What needs to be done: Leave out the pictures and repeat the data exactly.

═══

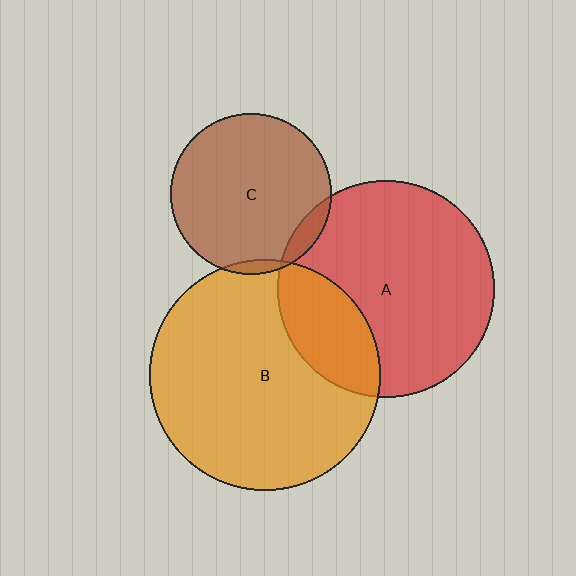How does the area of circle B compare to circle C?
Approximately 2.1 times.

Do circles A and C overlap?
Yes.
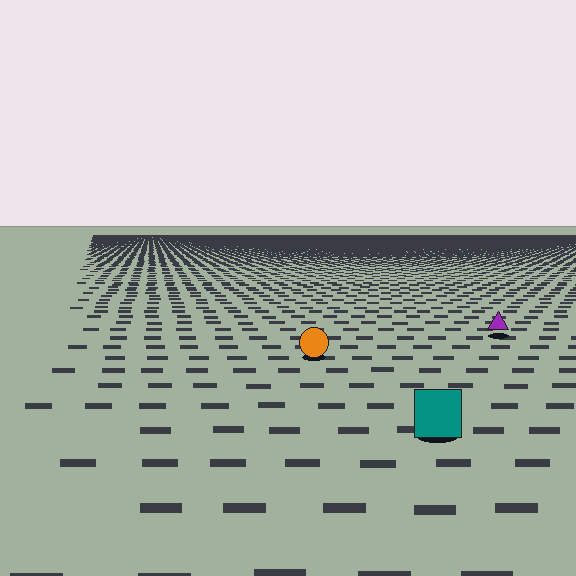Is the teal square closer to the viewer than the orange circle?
Yes. The teal square is closer — you can tell from the texture gradient: the ground texture is coarser near it.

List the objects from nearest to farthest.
From nearest to farthest: the teal square, the orange circle, the purple triangle.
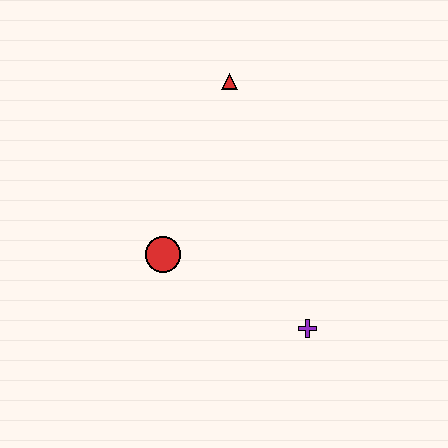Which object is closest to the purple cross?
The red circle is closest to the purple cross.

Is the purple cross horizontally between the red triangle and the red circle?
No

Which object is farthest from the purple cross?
The red triangle is farthest from the purple cross.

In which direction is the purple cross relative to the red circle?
The purple cross is to the right of the red circle.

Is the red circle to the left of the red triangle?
Yes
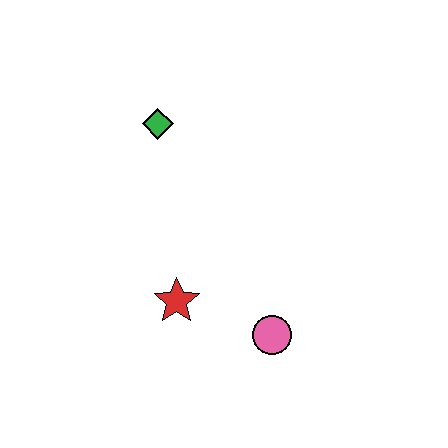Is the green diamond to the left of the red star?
Yes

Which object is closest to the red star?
The pink circle is closest to the red star.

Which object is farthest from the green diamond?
The pink circle is farthest from the green diamond.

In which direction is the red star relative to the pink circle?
The red star is to the left of the pink circle.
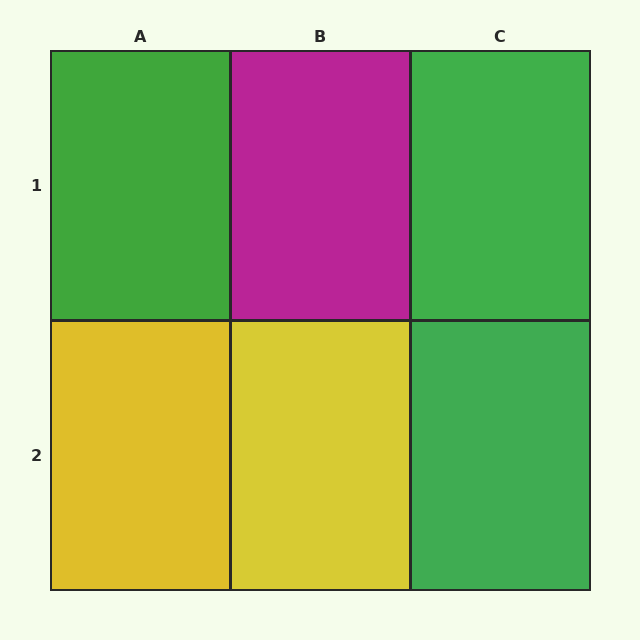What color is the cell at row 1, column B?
Magenta.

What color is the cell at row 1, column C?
Green.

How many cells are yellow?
2 cells are yellow.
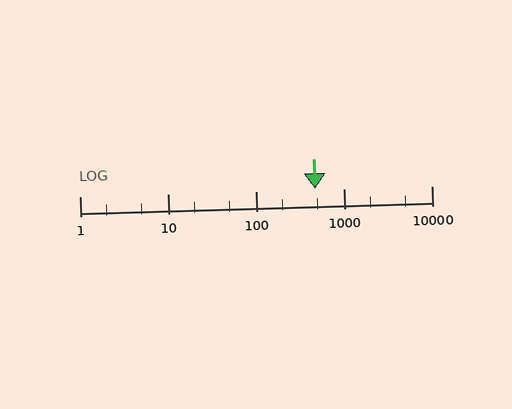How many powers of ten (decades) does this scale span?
The scale spans 4 decades, from 1 to 10000.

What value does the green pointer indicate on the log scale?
The pointer indicates approximately 470.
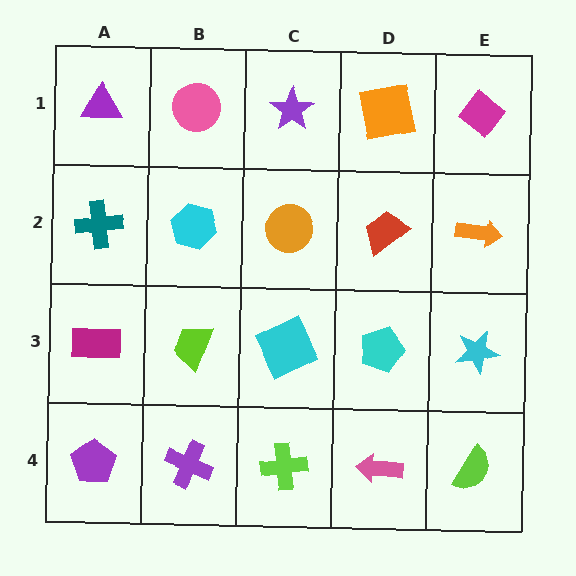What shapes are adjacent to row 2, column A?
A purple triangle (row 1, column A), a magenta rectangle (row 3, column A), a cyan hexagon (row 2, column B).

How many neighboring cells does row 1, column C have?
3.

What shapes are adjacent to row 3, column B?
A cyan hexagon (row 2, column B), a purple cross (row 4, column B), a magenta rectangle (row 3, column A), a cyan square (row 3, column C).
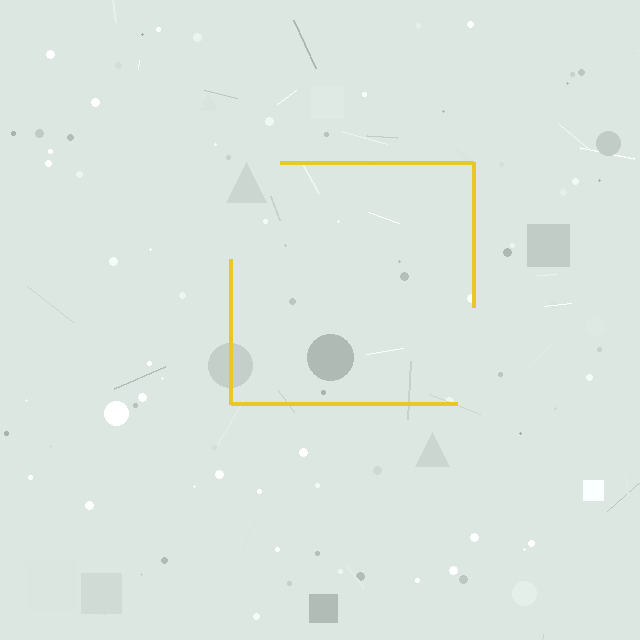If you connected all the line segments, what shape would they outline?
They would outline a square.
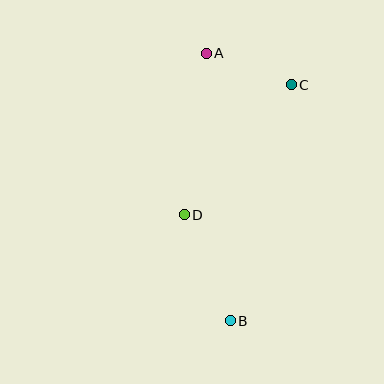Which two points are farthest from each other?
Points A and B are farthest from each other.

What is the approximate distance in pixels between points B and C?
The distance between B and C is approximately 244 pixels.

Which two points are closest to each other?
Points A and C are closest to each other.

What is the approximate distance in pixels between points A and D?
The distance between A and D is approximately 163 pixels.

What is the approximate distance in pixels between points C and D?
The distance between C and D is approximately 169 pixels.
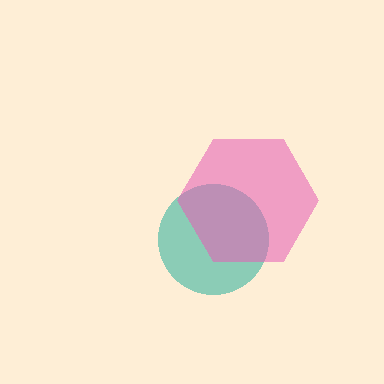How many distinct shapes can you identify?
There are 2 distinct shapes: a teal circle, a pink hexagon.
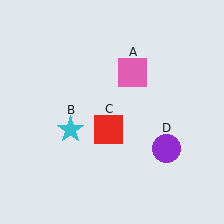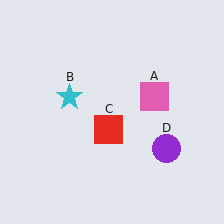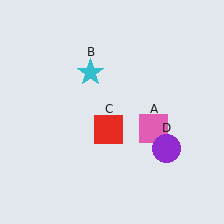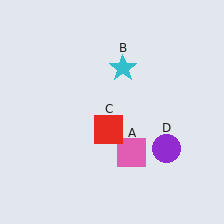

═══

Task response:
How does the area of circle B compare to circle C?
Approximately 2.1 times.

Do circles A and C overlap?
Yes.
Is the teal square closer to the viewer than the orange circle?
Yes. The teal square is closer — you can tell from the texture gradient: the ground texture is coarser near it.

List the objects from nearest to farthest.
From nearest to farthest: the teal square, the orange circle, the purple triangle.
Which object is closest to the purple cross?
The red circle is closest to the purple cross.

Is the purple cross horizontally between the red triangle and the red circle?
No

Which object is farthest from the purple cross?
The red triangle is farthest from the purple cross.

In which direction is the purple cross relative to the red circle?
The purple cross is to the right of the red circle.

Is the red circle to the left of the red triangle?
Yes
Is the green diamond to the left of the red star?
Yes

Which object is closest to the red star?
The pink circle is closest to the red star.

Which object is farthest from the green diamond?
The pink circle is farthest from the green diamond.

In which direction is the red star relative to the pink circle?
The red star is to the left of the pink circle.
What color is the cell at row 1, column B?
Magenta.

What color is the cell at row 1, column C?
Green.

How many cells are yellow?
2 cells are yellow.
How many powers of ten (decades) does this scale span?
The scale spans 4 decades, from 1 to 10000.

What value does the green pointer indicate on the log scale?
The pointer indicates approximately 470.
What shapes are adjacent to row 2, column A?
A purple triangle (row 1, column A), a magenta rectangle (row 3, column A), a cyan hexagon (row 2, column B).

How many neighboring cells does row 1, column C have?
3.

What shapes are adjacent to row 3, column B?
A cyan hexagon (row 2, column B), a purple cross (row 4, column B), a magenta rectangle (row 3, column A), a cyan square (row 3, column C).
If you connected all the line segments, what shape would they outline?
They would outline a square.
Which two points are farthest from each other?
Points A and B are farthest from each other.

What is the approximate distance in pixels between points B and C?
The distance between B and C is approximately 244 pixels.

Which two points are closest to each other?
Points A and C are closest to each other.

What is the approximate distance in pixels between points A and D?
The distance between A and D is approximately 163 pixels.

What is the approximate distance in pixels between points C and D?
The distance between C and D is approximately 169 pixels.
How many distinct shapes can you identify?
There are 2 distinct shapes: a teal circle, a pink hexagon.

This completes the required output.